__Exercise__.
With the pictures left out, copy the listing below exactly.

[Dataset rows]
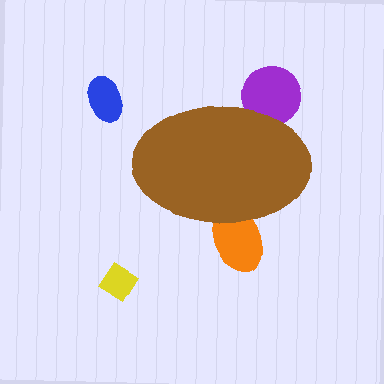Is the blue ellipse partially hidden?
No, the blue ellipse is fully visible.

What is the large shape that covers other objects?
A brown ellipse.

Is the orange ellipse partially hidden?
Yes, the orange ellipse is partially hidden behind the brown ellipse.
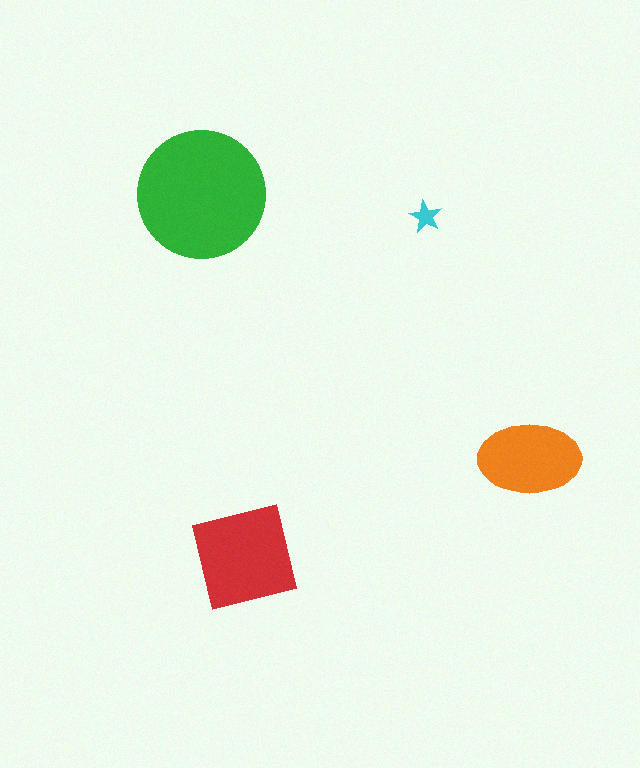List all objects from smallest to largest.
The cyan star, the orange ellipse, the red square, the green circle.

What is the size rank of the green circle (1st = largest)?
1st.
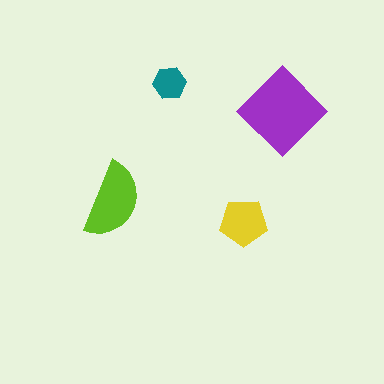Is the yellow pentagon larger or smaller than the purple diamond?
Smaller.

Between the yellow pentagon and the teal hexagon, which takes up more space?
The yellow pentagon.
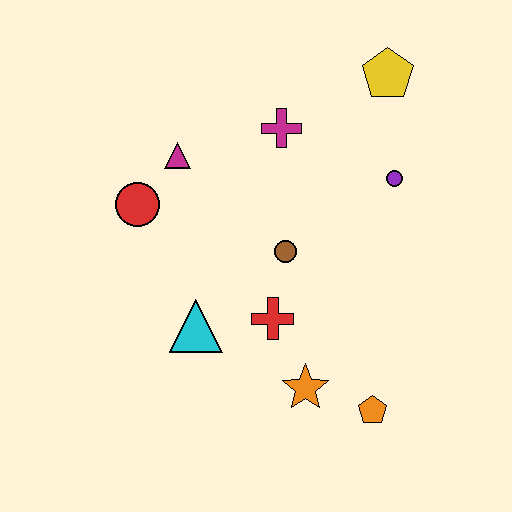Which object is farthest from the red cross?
The yellow pentagon is farthest from the red cross.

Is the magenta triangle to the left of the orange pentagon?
Yes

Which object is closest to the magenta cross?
The magenta triangle is closest to the magenta cross.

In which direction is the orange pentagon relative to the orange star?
The orange pentagon is to the right of the orange star.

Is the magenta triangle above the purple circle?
Yes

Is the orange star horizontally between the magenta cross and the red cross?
No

__Solution for this problem__.
Is the blue ellipse partially hidden?
No, the blue ellipse is fully visible.

What is the large shape that covers other objects?
A brown ellipse.

Is the orange ellipse partially hidden?
Yes, the orange ellipse is partially hidden behind the brown ellipse.
List all objects from smallest to largest.
The cyan star, the orange ellipse, the red square, the green circle.

What is the size rank of the green circle (1st = largest)?
1st.
Is the yellow pentagon larger or smaller than the purple diamond?
Smaller.

Between the yellow pentagon and the teal hexagon, which takes up more space?
The yellow pentagon.
Which object is farthest from the red cross?
The yellow pentagon is farthest from the red cross.

Is the magenta triangle to the left of the orange pentagon?
Yes

Which object is closest to the magenta cross?
The magenta triangle is closest to the magenta cross.

In which direction is the orange pentagon relative to the orange star?
The orange pentagon is to the right of the orange star.

Is the magenta triangle above the purple circle?
Yes

Is the orange star horizontally between the magenta cross and the red cross?
No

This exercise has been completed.